## begin

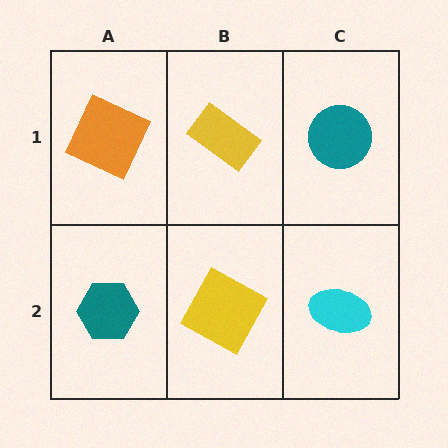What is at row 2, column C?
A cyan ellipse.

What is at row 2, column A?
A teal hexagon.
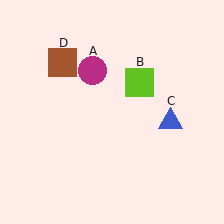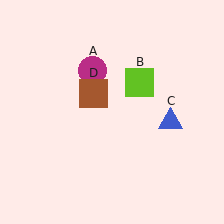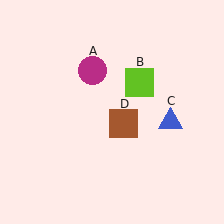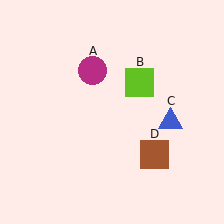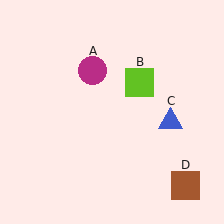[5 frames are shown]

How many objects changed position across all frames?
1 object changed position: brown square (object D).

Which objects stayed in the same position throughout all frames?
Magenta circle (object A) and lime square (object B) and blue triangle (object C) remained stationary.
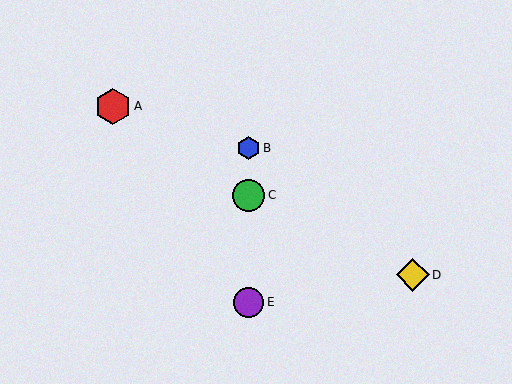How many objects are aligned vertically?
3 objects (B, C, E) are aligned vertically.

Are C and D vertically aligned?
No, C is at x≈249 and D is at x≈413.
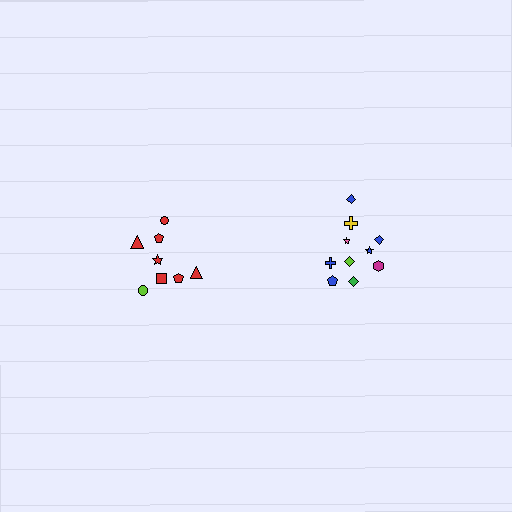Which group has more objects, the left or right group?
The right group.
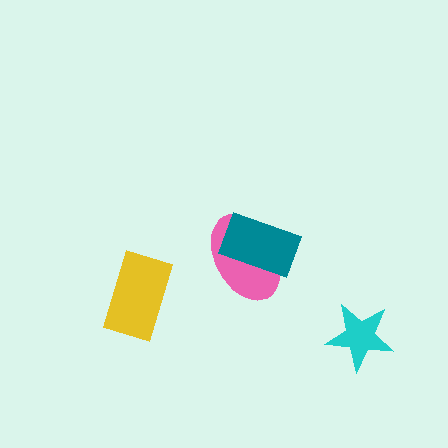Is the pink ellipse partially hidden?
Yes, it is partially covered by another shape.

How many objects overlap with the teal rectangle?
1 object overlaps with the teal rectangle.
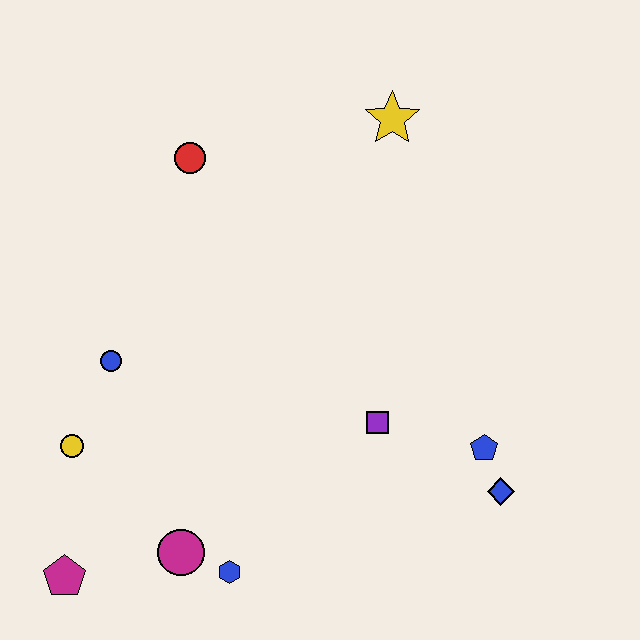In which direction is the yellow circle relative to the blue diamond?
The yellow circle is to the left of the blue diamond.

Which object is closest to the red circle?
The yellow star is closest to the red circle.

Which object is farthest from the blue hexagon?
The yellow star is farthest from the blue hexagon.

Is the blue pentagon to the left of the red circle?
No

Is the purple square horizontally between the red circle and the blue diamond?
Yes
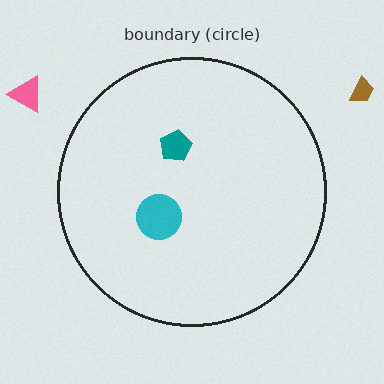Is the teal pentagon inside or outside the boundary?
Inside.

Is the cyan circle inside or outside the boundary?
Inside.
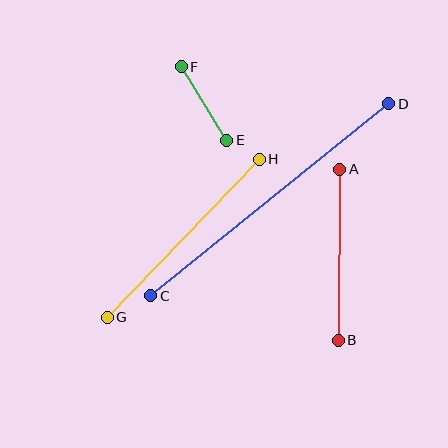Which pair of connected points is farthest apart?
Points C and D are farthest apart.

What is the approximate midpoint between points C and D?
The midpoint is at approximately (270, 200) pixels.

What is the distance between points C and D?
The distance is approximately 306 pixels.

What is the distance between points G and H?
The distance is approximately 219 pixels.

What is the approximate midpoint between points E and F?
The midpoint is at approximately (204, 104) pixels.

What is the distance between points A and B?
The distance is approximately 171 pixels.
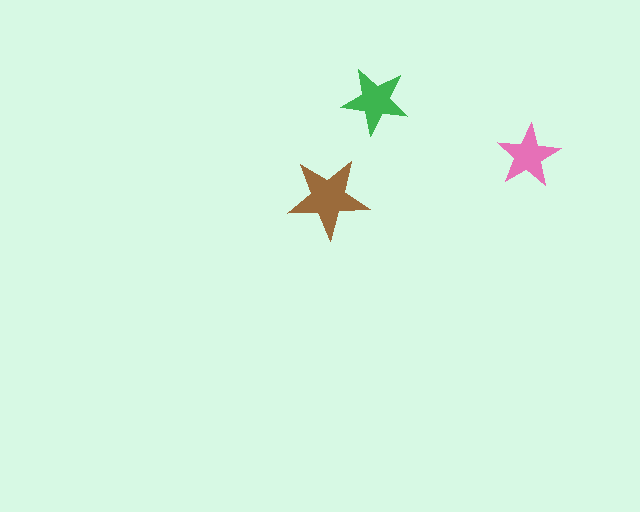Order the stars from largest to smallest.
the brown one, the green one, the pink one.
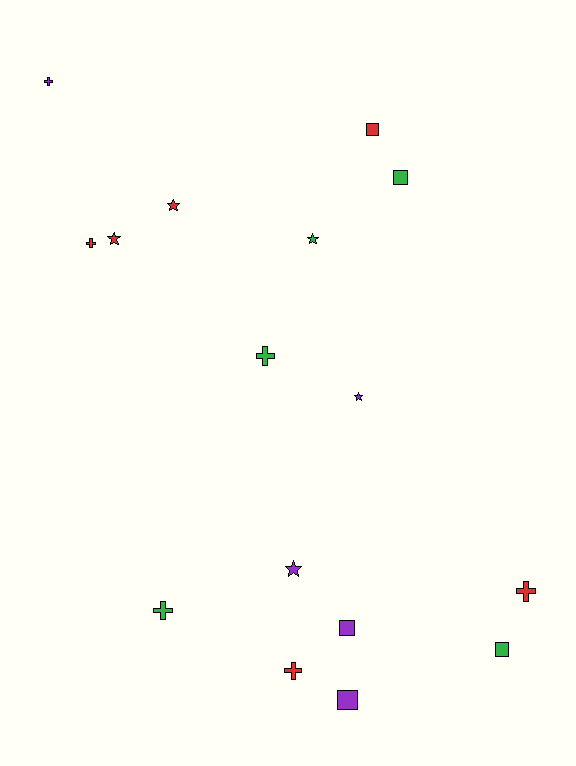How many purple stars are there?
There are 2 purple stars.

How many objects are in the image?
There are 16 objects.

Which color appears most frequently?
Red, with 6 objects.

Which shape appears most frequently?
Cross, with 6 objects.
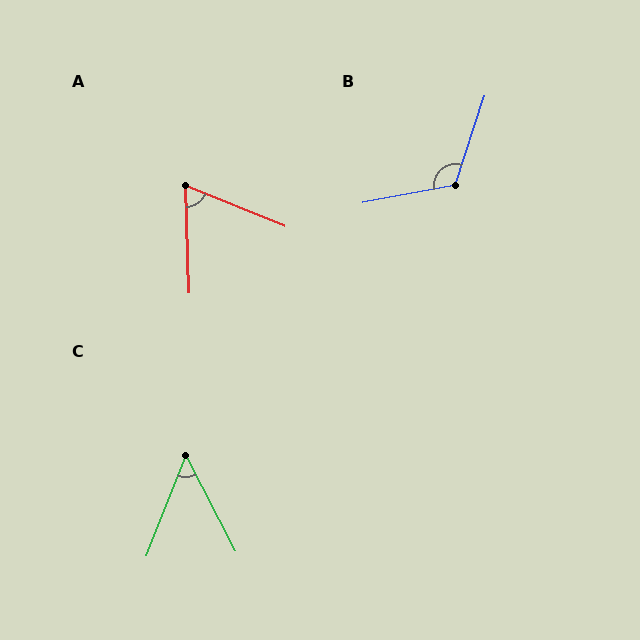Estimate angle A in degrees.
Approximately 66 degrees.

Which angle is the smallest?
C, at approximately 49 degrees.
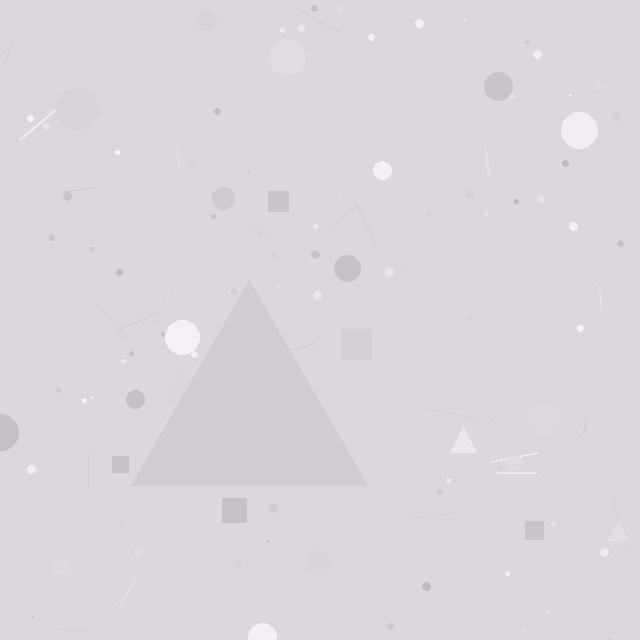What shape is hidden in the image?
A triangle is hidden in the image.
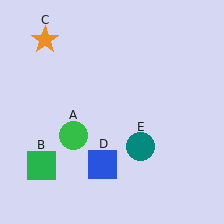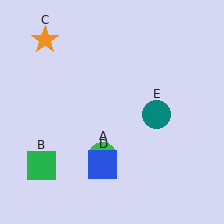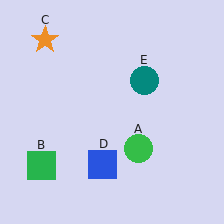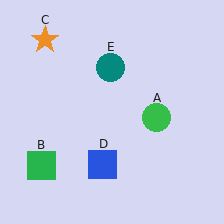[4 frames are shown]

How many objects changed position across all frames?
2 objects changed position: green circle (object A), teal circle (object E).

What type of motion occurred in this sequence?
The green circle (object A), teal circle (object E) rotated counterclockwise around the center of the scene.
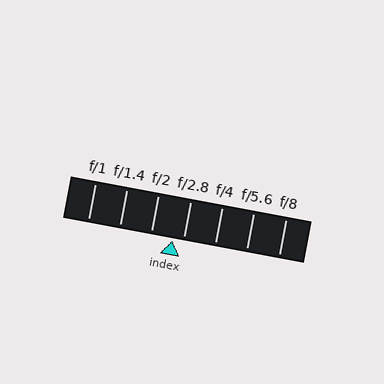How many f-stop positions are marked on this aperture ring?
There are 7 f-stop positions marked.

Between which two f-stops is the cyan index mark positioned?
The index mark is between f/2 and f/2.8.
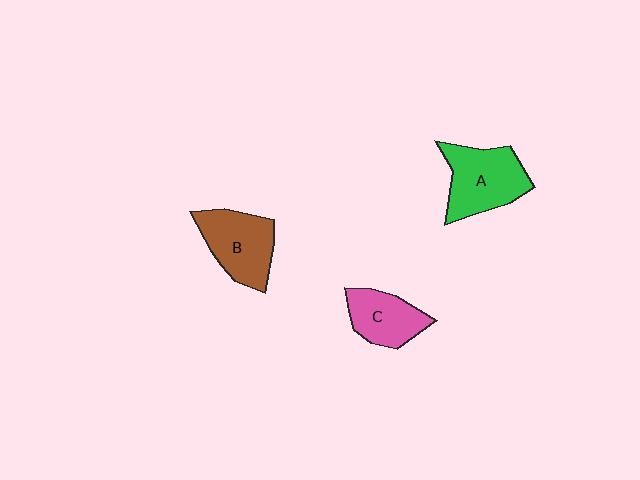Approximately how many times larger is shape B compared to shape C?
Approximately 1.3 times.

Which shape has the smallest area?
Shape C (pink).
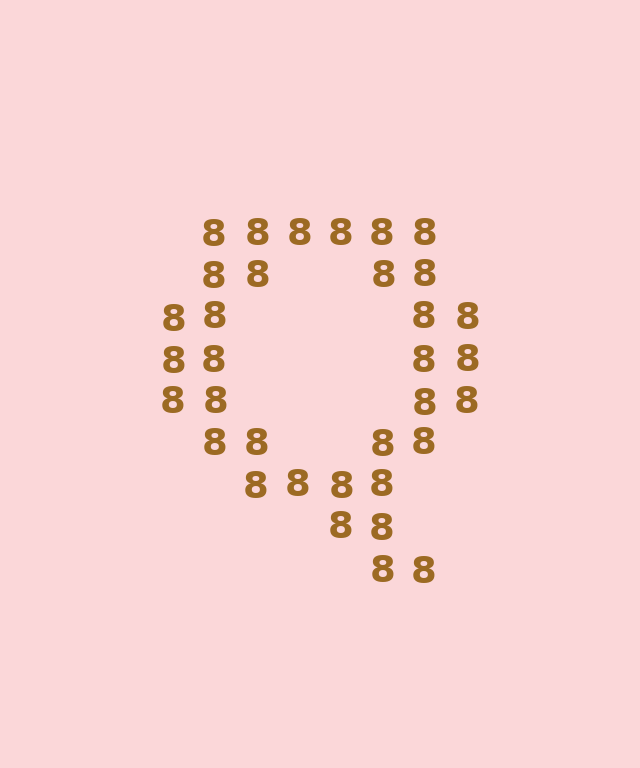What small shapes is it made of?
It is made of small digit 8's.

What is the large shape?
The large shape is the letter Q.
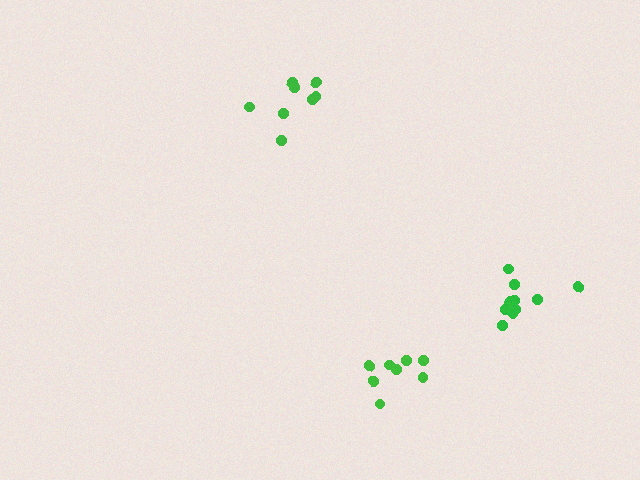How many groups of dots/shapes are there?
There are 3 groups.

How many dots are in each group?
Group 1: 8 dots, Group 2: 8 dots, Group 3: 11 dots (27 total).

## end

Problem description: Exactly the lines from the one containing "Which color appears most frequently?" to the final line of the entries are wanted; please write them out, both ends included, but not the pictures.

Solution to this task:
Which color appears most frequently?
Red, with 6 objects.

Which shape appears most frequently?
Cross, with 6 objects.
Estimate angle A in degrees.
Approximately 66 degrees.

Which angle is the smallest?
C, at approximately 49 degrees.
What shape is hidden in the image?
A triangle is hidden in the image.
[4 frames are shown]

How many objects changed position across all frames?
2 objects changed position: green circle (object A), teal circle (object E).

What type of motion occurred in this sequence?
The green circle (object A), teal circle (object E) rotated counterclockwise around the center of the scene.
How many f-stop positions are marked on this aperture ring?
There are 7 f-stop positions marked.

Between which two f-stops is the cyan index mark positioned?
The index mark is between f/2 and f/2.8.
Approximately how many times larger is shape B compared to shape C?
Approximately 1.3 times.

Which shape has the smallest area?
Shape C (pink).
What small shapes is it made of?
It is made of small digit 8's.

What is the large shape?
The large shape is the letter Q.
How many groups of dots/shapes are there?
There are 3 groups.

How many dots are in each group?
Group 1: 8 dots, Group 2: 8 dots, Group 3: 11 dots (27 total).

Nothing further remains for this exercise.